**Material supplied:**
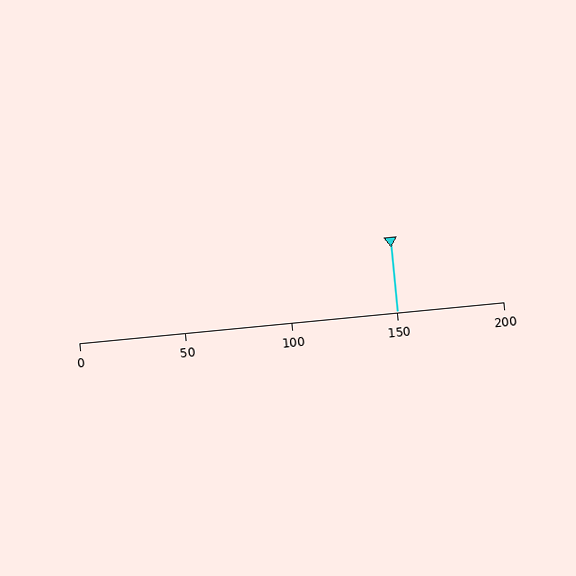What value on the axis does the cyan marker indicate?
The marker indicates approximately 150.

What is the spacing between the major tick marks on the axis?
The major ticks are spaced 50 apart.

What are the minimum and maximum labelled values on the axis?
The axis runs from 0 to 200.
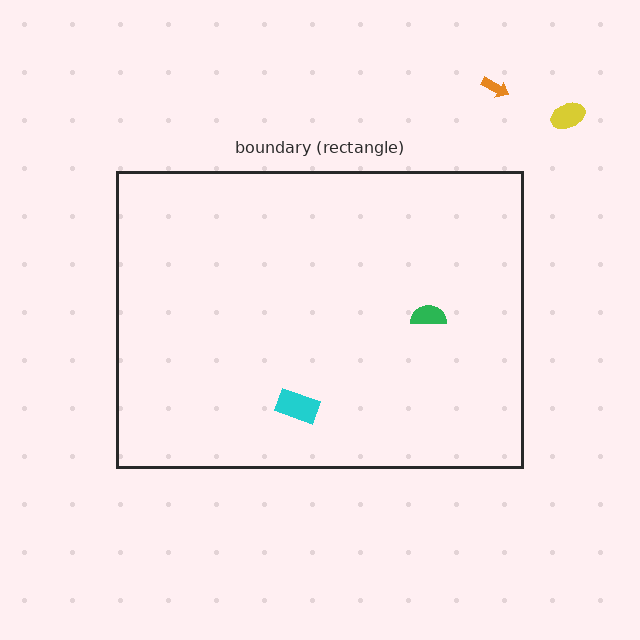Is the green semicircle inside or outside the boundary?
Inside.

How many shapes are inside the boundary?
2 inside, 2 outside.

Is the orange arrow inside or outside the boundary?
Outside.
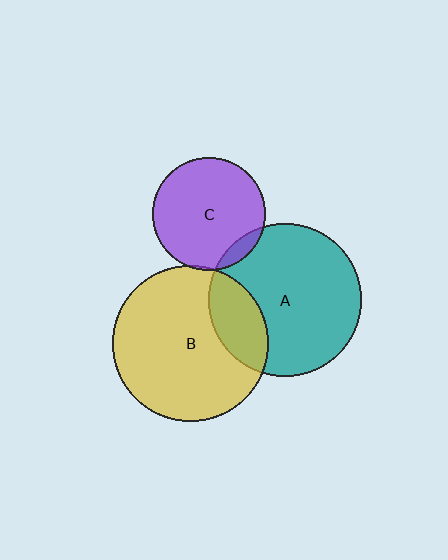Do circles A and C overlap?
Yes.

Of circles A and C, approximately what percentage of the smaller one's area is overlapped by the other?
Approximately 10%.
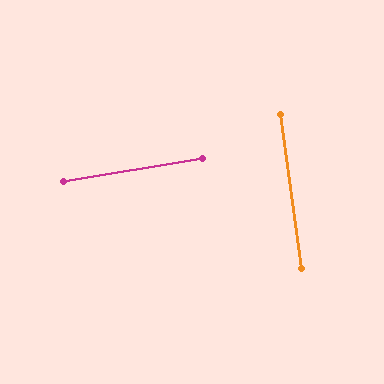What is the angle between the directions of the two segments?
Approximately 89 degrees.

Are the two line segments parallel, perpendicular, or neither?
Perpendicular — they meet at approximately 89°.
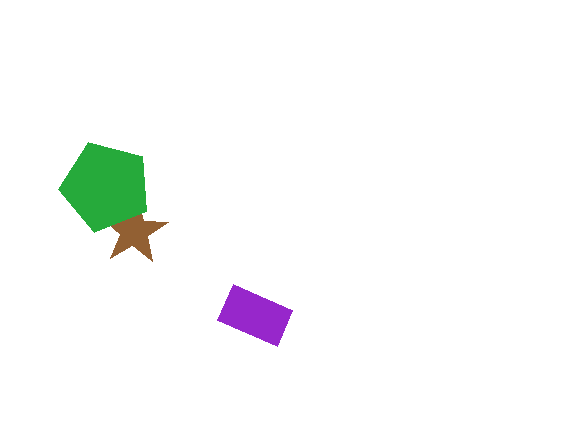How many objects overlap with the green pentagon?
1 object overlaps with the green pentagon.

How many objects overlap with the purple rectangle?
0 objects overlap with the purple rectangle.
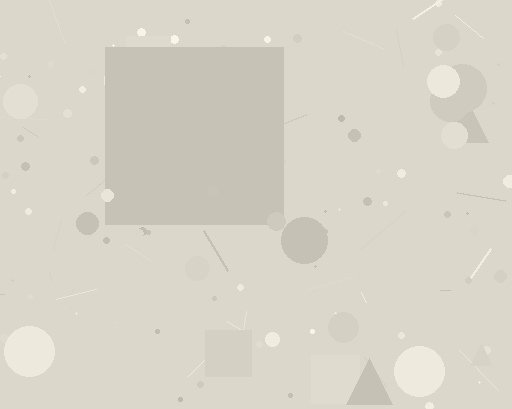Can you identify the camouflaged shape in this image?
The camouflaged shape is a square.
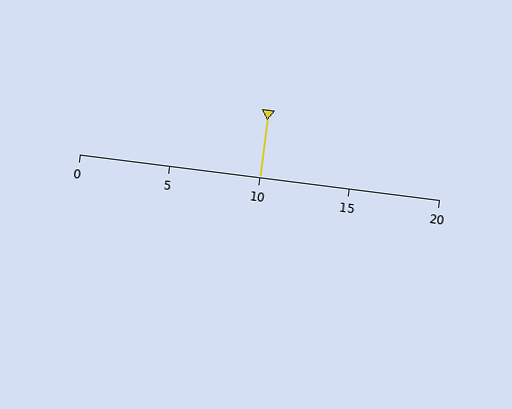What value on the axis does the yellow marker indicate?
The marker indicates approximately 10.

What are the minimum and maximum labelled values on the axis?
The axis runs from 0 to 20.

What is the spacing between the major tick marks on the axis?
The major ticks are spaced 5 apart.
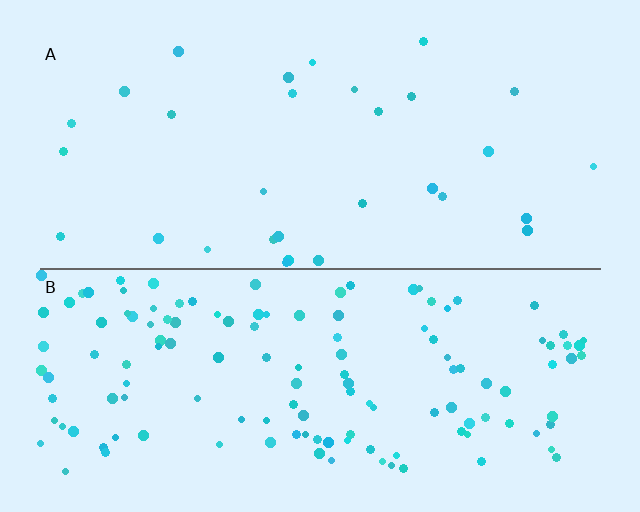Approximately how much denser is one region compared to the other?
Approximately 4.4× — region B over region A.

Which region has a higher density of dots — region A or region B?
B (the bottom).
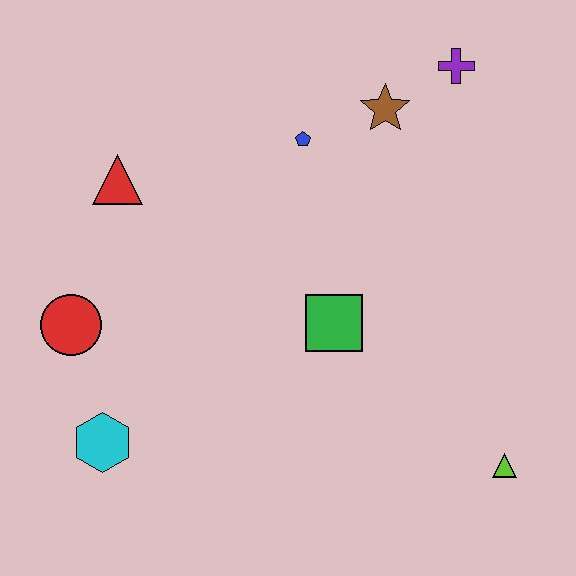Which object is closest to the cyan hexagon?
The red circle is closest to the cyan hexagon.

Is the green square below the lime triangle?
No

**Task to complete:** Your task is to give again, unchanged, the lines from the line that contains "Are the two" to the end of the records. Include both end lines but no pictures.

**Problem solution:**
Are the two line segments parallel, perpendicular, or neither?
Perpendicular — they meet at approximately 89°.
How many objects overlap with the green pentagon?
1 object overlaps with the green pentagon.

How many objects overlap with the purple rectangle?
0 objects overlap with the purple rectangle.
Can you identify the camouflaged shape in this image?
The camouflaged shape is a square.
What value on the axis does the yellow marker indicate?
The marker indicates approximately 10.

What are the minimum and maximum labelled values on the axis?
The axis runs from 0 to 20.

What is the spacing between the major tick marks on the axis?
The major ticks are spaced 5 apart.
Approximately how much denser is one region compared to the other?
Approximately 4.4× — region B over region A.

Which region has a higher density of dots — region A or region B?
B (the bottom).
Which object is closest to the cyan hexagon?
The red circle is closest to the cyan hexagon.

Is the green square below the lime triangle?
No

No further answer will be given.